» Written task:
Retype exactly the stretch of lines that begins at the line containing "Along which axis" and ends at the last line of the data, with no other lines.

» Material for this task:
◆ ◆ ◆ ◆ ◆ ◆ ◆

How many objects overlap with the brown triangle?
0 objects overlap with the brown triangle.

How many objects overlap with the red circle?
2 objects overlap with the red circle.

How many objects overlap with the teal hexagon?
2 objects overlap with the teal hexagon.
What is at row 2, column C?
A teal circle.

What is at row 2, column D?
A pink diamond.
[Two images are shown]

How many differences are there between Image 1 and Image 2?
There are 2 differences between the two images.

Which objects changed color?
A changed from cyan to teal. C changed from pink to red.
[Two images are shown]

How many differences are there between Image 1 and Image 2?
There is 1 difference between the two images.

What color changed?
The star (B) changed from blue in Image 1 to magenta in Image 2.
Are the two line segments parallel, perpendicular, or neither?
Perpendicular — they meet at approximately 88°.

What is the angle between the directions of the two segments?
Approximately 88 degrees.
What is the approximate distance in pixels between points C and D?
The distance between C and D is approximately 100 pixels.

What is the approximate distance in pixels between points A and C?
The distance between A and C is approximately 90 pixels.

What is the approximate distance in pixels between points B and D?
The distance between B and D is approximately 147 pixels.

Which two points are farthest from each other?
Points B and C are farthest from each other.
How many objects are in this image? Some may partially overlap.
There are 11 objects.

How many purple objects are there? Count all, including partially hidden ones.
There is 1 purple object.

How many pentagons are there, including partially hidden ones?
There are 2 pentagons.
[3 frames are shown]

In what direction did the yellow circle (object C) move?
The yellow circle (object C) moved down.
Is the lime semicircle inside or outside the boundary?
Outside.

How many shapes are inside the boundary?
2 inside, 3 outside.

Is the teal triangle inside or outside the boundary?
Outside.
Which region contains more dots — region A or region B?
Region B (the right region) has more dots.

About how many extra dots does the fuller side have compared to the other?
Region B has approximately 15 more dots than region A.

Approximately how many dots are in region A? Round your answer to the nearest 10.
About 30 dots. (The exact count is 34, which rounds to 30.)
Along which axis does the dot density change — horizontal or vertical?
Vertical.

◆ ◆ ◆ ◆ ◆ ◆ ◆

» Output of the exercise:
Along which axis does the dot density change — horizontal or vertical?
Vertical.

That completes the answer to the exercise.